Set every line down exactly, from the one that has "What are the coordinates" through the final one, and keep the pictures out.

___ TASK INPUT ___

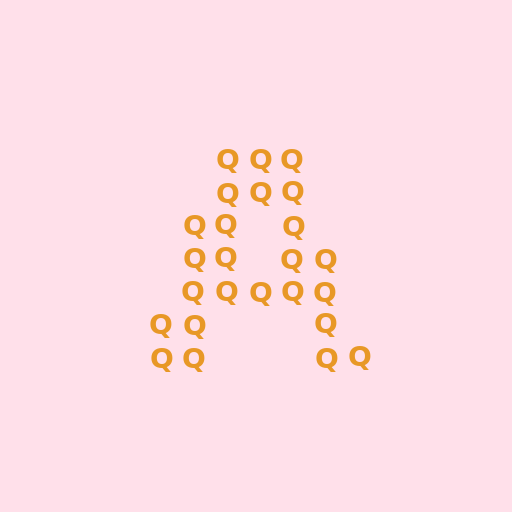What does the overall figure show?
The overall figure shows the letter A.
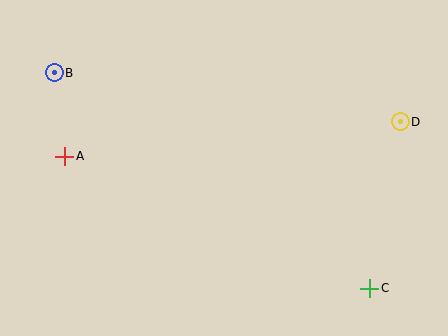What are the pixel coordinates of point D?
Point D is at (400, 122).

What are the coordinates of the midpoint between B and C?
The midpoint between B and C is at (212, 180).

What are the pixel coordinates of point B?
Point B is at (54, 73).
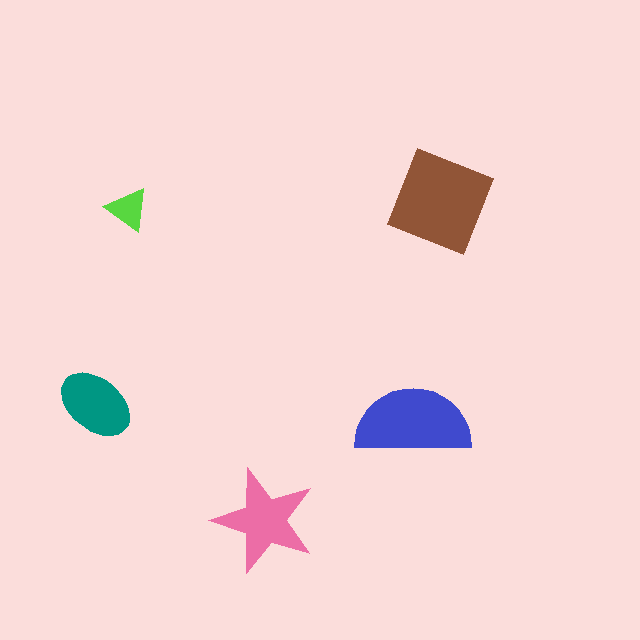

___

EXERCISE SOLUTION →
What are the coordinates of the midpoint between B and C?
The midpoint between B and C is at (212, 180).

What are the pixel coordinates of point B?
Point B is at (54, 73).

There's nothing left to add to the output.